### Exercise
Your task is to locate every line holding the string "shown" and to copy each of them.

### Source data
+---+

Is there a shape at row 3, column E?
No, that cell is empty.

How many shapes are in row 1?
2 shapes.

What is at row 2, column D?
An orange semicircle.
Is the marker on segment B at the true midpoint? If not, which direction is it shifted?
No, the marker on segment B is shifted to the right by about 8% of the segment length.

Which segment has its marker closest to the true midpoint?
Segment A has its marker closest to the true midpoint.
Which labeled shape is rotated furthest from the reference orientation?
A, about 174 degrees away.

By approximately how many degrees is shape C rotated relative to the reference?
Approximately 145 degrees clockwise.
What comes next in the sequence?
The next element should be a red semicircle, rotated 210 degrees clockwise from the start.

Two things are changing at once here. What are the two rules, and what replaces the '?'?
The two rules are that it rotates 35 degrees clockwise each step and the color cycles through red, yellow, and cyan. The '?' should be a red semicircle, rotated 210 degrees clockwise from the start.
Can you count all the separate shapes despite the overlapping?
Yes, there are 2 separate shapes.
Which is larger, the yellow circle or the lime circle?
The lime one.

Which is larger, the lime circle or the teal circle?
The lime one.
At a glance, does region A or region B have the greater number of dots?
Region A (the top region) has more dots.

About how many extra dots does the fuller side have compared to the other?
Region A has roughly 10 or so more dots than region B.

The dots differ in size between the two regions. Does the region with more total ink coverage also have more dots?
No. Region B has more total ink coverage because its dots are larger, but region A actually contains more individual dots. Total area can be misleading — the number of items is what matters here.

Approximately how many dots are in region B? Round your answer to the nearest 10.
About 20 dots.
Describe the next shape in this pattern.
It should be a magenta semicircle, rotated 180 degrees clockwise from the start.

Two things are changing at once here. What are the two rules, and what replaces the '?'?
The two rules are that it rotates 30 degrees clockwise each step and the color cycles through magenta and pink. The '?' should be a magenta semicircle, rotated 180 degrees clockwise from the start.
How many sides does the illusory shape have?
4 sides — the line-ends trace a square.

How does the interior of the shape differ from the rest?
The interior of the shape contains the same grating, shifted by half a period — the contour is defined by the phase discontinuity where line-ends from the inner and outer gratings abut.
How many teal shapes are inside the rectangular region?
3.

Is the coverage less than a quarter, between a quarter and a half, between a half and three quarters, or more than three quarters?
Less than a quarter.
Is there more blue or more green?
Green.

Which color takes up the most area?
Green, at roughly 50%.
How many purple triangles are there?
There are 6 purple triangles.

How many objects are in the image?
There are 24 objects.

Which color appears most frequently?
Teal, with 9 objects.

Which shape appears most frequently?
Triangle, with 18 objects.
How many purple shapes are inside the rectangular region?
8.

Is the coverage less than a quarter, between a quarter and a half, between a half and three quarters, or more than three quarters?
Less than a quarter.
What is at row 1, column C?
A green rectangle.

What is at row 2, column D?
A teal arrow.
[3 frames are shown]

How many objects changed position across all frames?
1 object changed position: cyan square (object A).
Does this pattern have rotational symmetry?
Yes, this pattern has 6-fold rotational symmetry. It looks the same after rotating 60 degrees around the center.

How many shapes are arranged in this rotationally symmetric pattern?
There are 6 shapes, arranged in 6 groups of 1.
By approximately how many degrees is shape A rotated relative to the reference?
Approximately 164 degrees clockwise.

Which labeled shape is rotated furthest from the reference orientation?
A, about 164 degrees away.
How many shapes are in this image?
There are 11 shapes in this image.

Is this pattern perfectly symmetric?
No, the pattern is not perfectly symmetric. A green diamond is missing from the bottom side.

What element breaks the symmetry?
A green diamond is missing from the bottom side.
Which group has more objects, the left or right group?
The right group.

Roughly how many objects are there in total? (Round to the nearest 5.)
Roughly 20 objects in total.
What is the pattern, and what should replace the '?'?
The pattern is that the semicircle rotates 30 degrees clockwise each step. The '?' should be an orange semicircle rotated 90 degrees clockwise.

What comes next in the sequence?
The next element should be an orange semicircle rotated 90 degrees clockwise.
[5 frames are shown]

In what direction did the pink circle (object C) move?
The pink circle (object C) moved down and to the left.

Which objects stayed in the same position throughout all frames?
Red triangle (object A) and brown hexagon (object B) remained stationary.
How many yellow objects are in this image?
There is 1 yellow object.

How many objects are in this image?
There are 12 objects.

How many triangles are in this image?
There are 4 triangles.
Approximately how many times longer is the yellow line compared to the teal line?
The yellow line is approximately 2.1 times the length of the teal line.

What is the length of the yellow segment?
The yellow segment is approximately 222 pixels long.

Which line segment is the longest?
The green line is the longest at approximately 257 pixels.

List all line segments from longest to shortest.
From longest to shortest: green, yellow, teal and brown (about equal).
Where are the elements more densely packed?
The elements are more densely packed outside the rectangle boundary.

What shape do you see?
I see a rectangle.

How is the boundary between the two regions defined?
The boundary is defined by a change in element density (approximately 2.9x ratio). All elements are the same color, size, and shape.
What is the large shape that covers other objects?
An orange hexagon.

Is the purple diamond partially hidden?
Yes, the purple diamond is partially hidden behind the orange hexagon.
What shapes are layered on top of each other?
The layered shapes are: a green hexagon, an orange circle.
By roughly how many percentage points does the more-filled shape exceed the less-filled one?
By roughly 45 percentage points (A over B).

+---+

### Completed exercise
[3 frames are shown]
[5 frames are shown]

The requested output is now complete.